### WHAT THIS TASK INVOLVES
Output the entries word for word. Omit images.

### PROVIDED MATERIAL
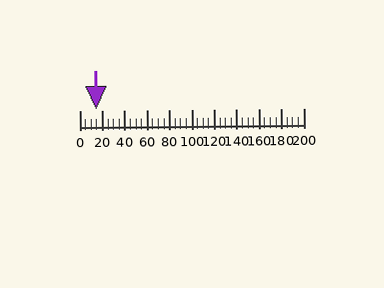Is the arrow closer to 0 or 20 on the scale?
The arrow is closer to 20.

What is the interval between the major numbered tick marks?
The major tick marks are spaced 20 units apart.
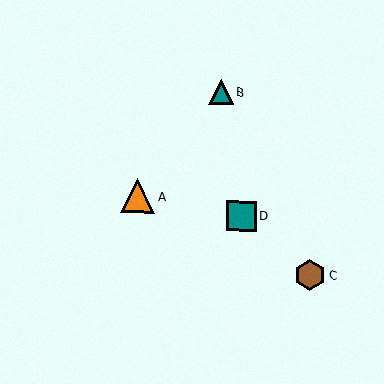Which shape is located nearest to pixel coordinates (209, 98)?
The teal triangle (labeled B) at (221, 92) is nearest to that location.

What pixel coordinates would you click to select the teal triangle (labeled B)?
Click at (221, 92) to select the teal triangle B.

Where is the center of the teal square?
The center of the teal square is at (241, 216).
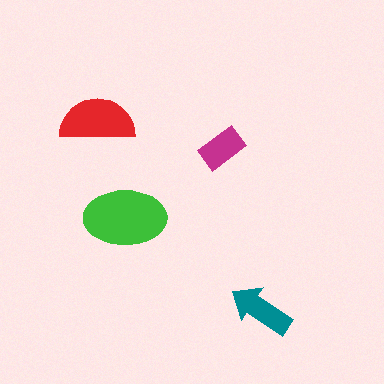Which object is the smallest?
The magenta rectangle.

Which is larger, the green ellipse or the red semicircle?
The green ellipse.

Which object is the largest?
The green ellipse.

### EXERCISE RESULT
Is the arrow closer to 0 or 20 on the scale?
The arrow is closer to 20.

What is the interval between the major numbered tick marks?
The major tick marks are spaced 20 units apart.
Which shape is located nearest to pixel coordinates (209, 98)?
The teal triangle (labeled B) at (221, 92) is nearest to that location.

What pixel coordinates would you click to select the teal triangle (labeled B)?
Click at (221, 92) to select the teal triangle B.

Where is the center of the teal square?
The center of the teal square is at (241, 216).
Which object is the smallest?
The magenta rectangle.

Which is larger, the green ellipse or the red semicircle?
The green ellipse.

Which object is the largest?
The green ellipse.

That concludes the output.